* [Instructions for the task] Retype verbatim only the lines below, starting at the one that contains "Of circles A" and ending at the one that contains "[Two images are shown]". Pictures are excluded from the copy.

━━━━━ Recorded data

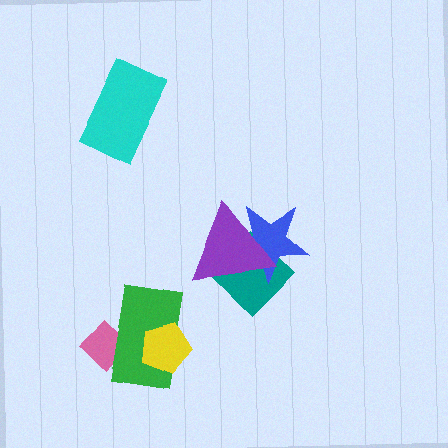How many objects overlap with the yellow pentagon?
1 object overlaps with the yellow pentagon.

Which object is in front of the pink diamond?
The green rectangle is in front of the pink diamond.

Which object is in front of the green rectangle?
The yellow pentagon is in front of the green rectangle.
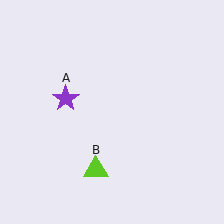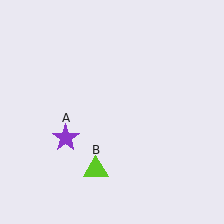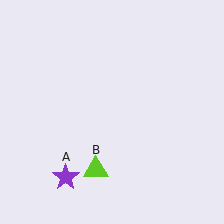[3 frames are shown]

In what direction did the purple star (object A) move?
The purple star (object A) moved down.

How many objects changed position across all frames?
1 object changed position: purple star (object A).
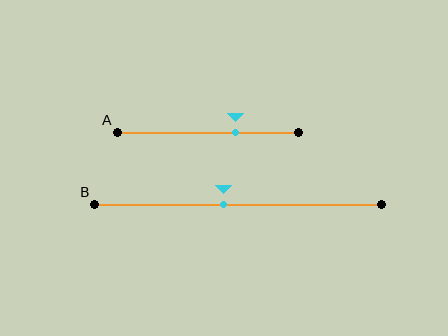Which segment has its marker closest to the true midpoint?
Segment B has its marker closest to the true midpoint.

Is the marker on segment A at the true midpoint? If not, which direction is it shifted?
No, the marker on segment A is shifted to the right by about 16% of the segment length.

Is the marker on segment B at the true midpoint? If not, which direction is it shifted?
No, the marker on segment B is shifted to the left by about 5% of the segment length.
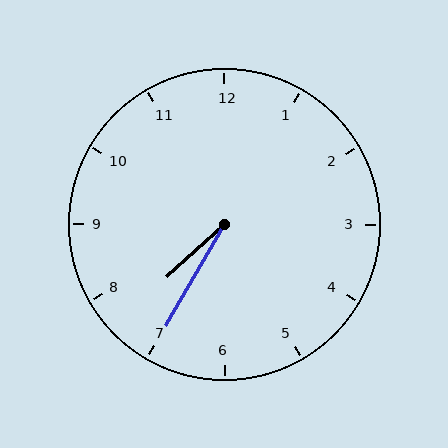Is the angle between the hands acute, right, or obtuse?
It is acute.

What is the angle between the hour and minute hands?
Approximately 18 degrees.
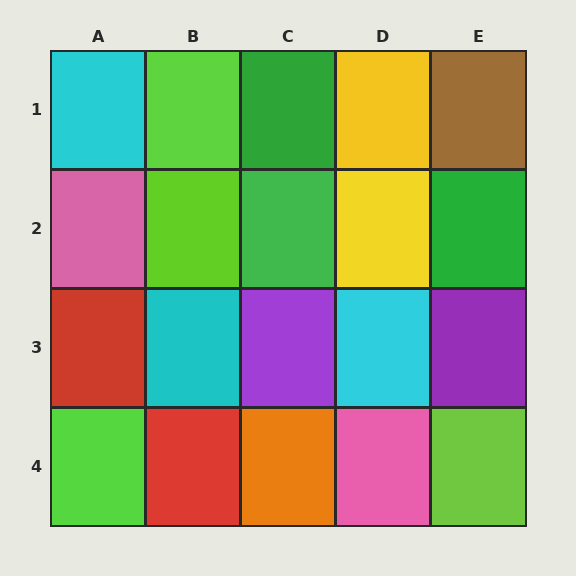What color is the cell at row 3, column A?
Red.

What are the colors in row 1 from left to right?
Cyan, lime, green, yellow, brown.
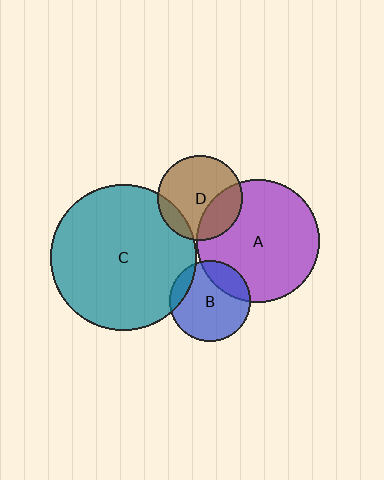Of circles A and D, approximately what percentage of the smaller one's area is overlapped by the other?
Approximately 30%.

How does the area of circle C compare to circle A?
Approximately 1.4 times.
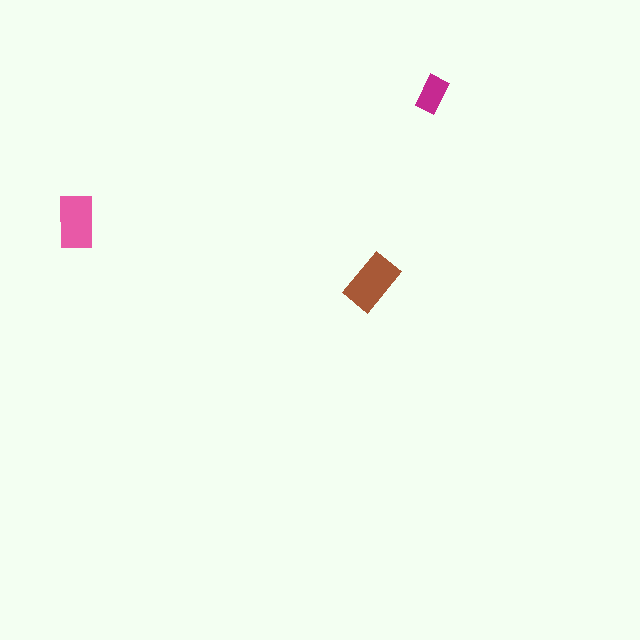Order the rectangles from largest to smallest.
the brown one, the pink one, the magenta one.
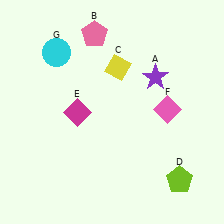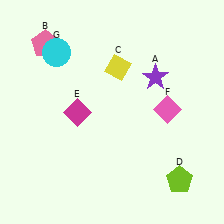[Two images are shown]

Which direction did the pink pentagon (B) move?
The pink pentagon (B) moved left.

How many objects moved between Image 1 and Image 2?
1 object moved between the two images.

━━━━━━━━━━

* [Output for this exercise]
Of circles A and D, approximately what percentage of the smaller one's area is overlapped by the other?
Approximately 30%.

How does the area of circle C compare to circle A?
Approximately 1.4 times.
Order the rectangles from largest to smallest.
the brown one, the pink one, the magenta one.
[Two images are shown]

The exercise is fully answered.